### [Rendered shape question records]
^^^^
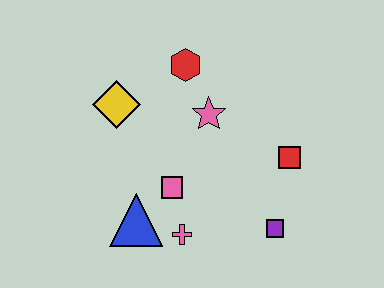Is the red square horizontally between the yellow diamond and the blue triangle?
No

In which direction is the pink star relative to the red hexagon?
The pink star is below the red hexagon.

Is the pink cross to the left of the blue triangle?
No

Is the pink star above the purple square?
Yes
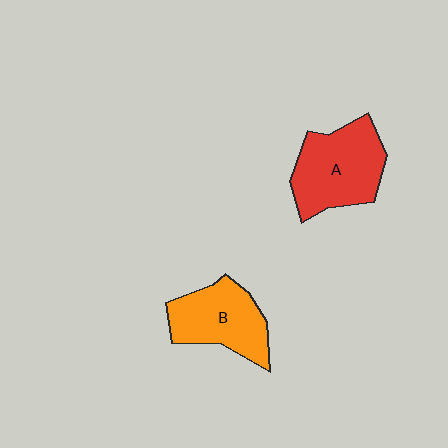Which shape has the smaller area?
Shape B (orange).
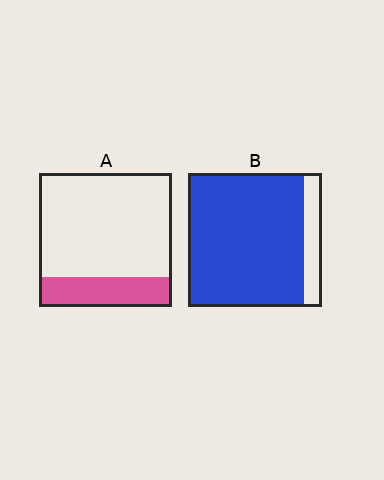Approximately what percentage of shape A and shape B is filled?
A is approximately 20% and B is approximately 85%.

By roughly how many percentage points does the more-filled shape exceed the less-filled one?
By roughly 65 percentage points (B over A).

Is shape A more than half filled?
No.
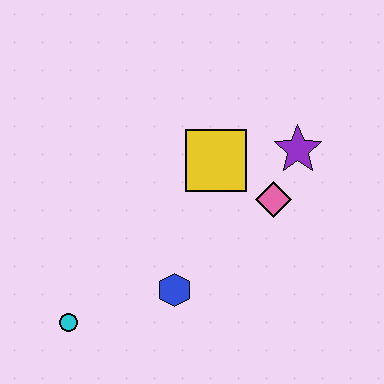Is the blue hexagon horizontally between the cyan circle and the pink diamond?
Yes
^^^^
### [Set task]
With the pictures left out, transcribe the material exactly.

### [Task output]
Is the red square horizontally between the yellow diamond and the blue triangle?
No

In which direction is the pink star relative to the red hexagon?
The pink star is below the red hexagon.

Is the pink cross to the left of the blue triangle?
No

Is the pink star above the purple square?
Yes
Which shape has the smaller area?
Shape B (orange).
Approximately what percentage of shape A and shape B is filled?
A is approximately 20% and B is approximately 85%.

By roughly how many percentage points does the more-filled shape exceed the less-filled one?
By roughly 65 percentage points (B over A).

Is shape A more than half filled?
No.
Is the blue hexagon horizontally between the cyan circle and the pink diamond?
Yes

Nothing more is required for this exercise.